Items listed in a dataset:
********************

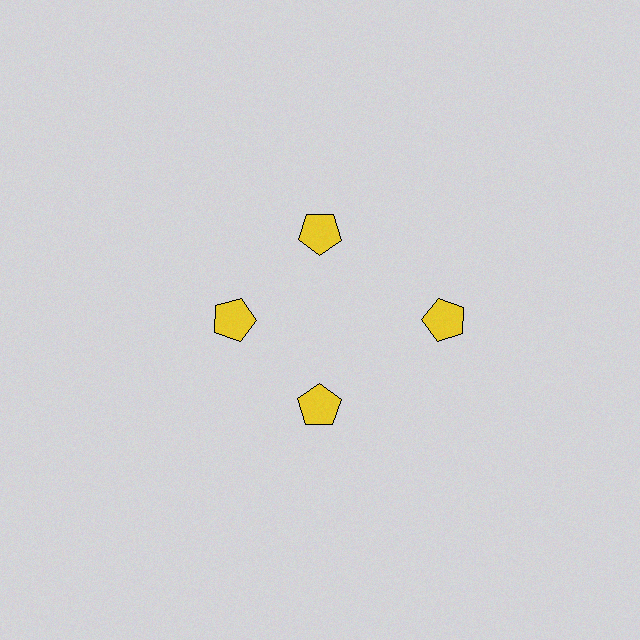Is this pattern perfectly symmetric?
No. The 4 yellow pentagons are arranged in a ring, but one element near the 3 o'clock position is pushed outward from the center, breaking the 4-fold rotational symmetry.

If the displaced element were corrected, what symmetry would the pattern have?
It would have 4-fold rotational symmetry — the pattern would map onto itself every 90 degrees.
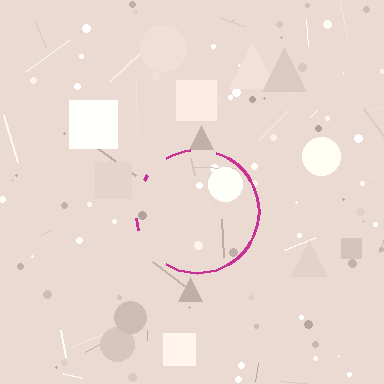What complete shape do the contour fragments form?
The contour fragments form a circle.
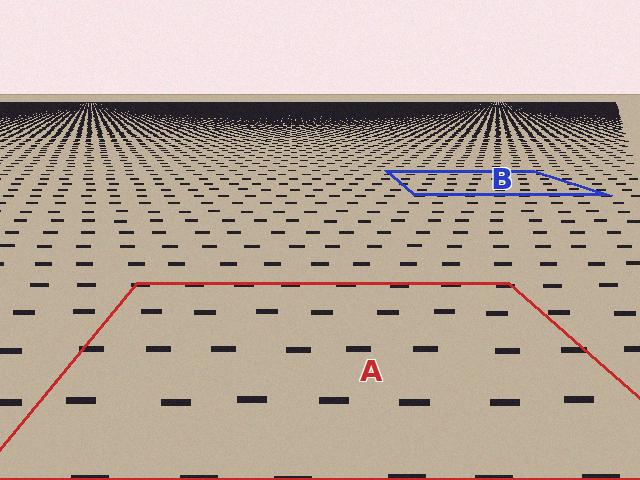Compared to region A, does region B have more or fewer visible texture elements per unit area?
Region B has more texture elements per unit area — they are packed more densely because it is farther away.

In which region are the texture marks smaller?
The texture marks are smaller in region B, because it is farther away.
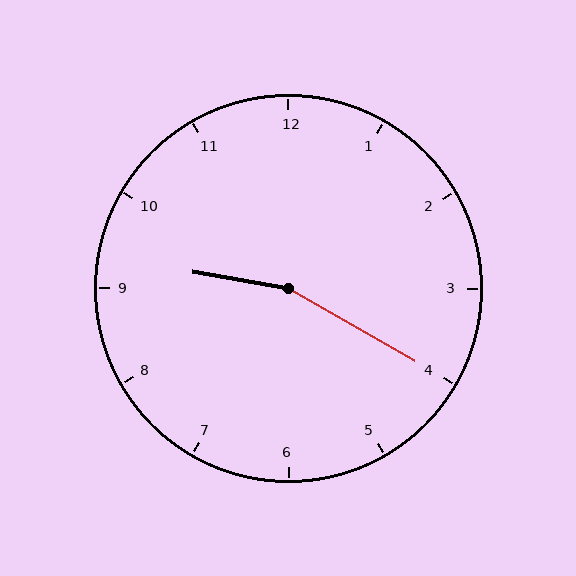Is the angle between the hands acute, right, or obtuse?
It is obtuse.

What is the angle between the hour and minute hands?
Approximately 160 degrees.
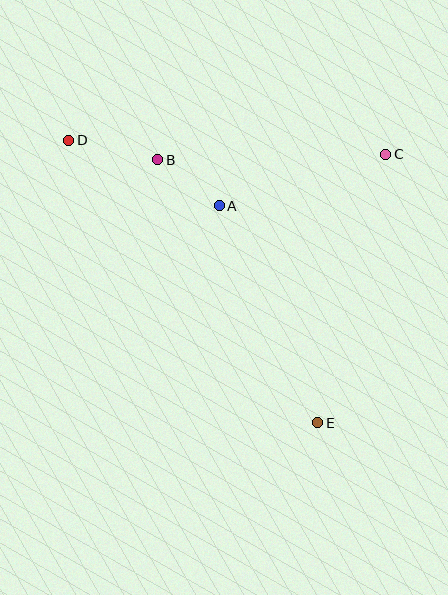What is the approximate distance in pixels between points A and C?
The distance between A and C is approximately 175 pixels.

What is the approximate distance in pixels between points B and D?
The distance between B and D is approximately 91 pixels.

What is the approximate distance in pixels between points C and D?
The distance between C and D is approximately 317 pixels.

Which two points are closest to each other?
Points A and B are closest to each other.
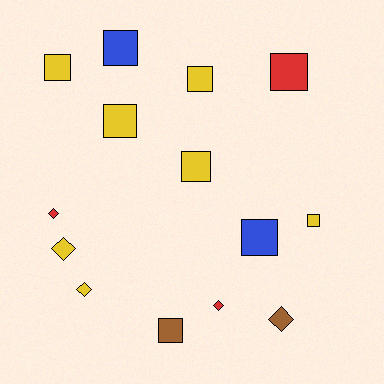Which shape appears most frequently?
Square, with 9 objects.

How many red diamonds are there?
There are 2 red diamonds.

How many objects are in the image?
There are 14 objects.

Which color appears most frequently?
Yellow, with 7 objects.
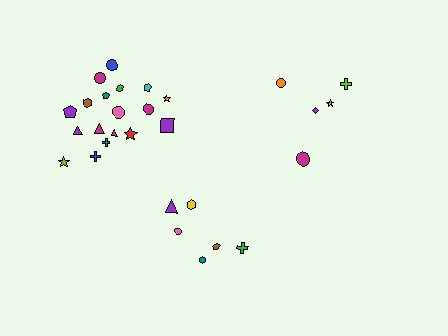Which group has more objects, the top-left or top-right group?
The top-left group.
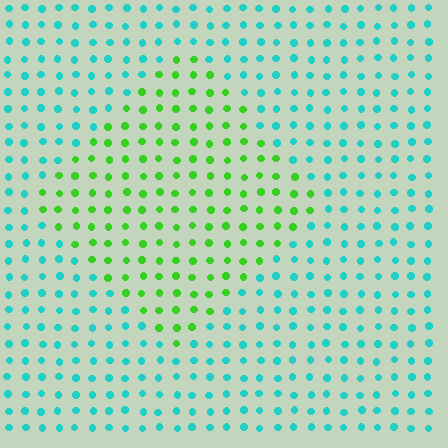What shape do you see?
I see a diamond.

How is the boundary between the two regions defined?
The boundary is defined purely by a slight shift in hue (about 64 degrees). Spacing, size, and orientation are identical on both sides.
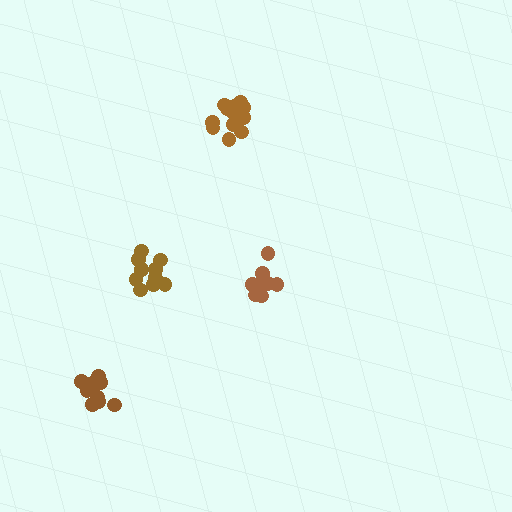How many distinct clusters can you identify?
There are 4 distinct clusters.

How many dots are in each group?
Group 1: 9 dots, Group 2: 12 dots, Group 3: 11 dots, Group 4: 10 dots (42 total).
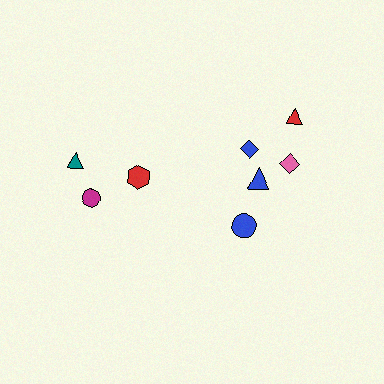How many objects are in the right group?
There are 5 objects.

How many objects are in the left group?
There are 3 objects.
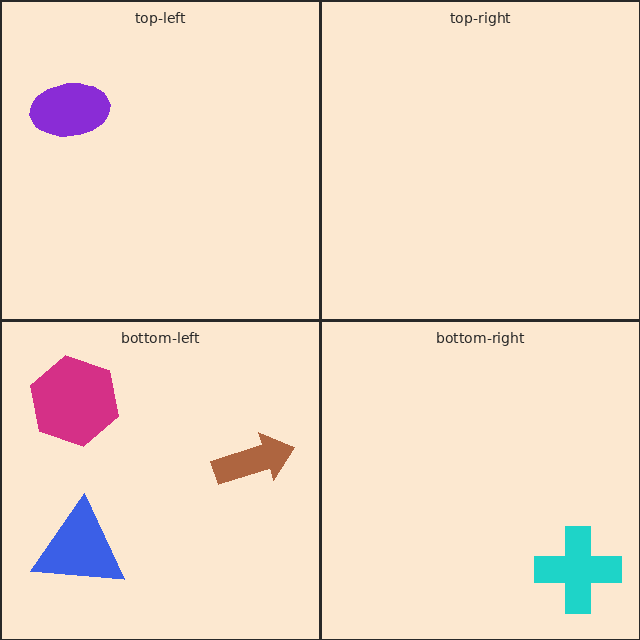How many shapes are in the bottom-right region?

********************

TASK REQUIREMENTS
Reproduce the records, all of them, word for word; omit the pictures.

ANSWER TO THE EXERCISE
Is this pattern perfectly symmetric?
No. The 4 yellow pentagons are arranged in a ring, but one element near the 3 o'clock position is pushed outward from the center, breaking the 4-fold rotational symmetry.

If the displaced element were corrected, what symmetry would the pattern have?
It would have 4-fold rotational symmetry — the pattern would map onto itself every 90 degrees.
What complete shape do the contour fragments form?
The contour fragments form a circle.
Compared to region A, does region B have more or fewer visible texture elements per unit area?
Region B has more texture elements per unit area — they are packed more densely because it is farther away.

In which region are the texture marks smaller?
The texture marks are smaller in region B, because it is farther away.
Is the angle between the hands acute, right, or obtuse?
It is obtuse.

What is the angle between the hour and minute hands?
Approximately 160 degrees.
What is the approximate distance in pixels between points A and C?
The distance between A and C is approximately 175 pixels.

What is the approximate distance in pixels between points B and D?
The distance between B and D is approximately 91 pixels.

What is the approximate distance in pixels between points C and D?
The distance between C and D is approximately 317 pixels.

Which two points are closest to each other?
Points A and B are closest to each other.
Which shape appears most frequently?
Square, with 9 objects.

How many red diamonds are there?
There are 2 red diamonds.

How many objects are in the image?
There are 14 objects.

Which color appears most frequently?
Yellow, with 7 objects.
Which group has more objects, the top-left or top-right group?
The top-left group.
What shape do you see?
I see a diamond.

How is the boundary between the two regions defined?
The boundary is defined purely by a slight shift in hue (about 64 degrees). Spacing, size, and orientation are identical on both sides.
How many distinct clusters can you identify?
There are 4 distinct clusters.

How many dots are in each group?
Group 1: 9 dots, Group 2: 12 dots, Group 3: 11 dots, Group 4: 10 dots (42 total).
How many objects are in the right group?
There are 5 objects.

How many objects are in the left group?
There are 3 objects.
How many shapes are in the bottom-right region?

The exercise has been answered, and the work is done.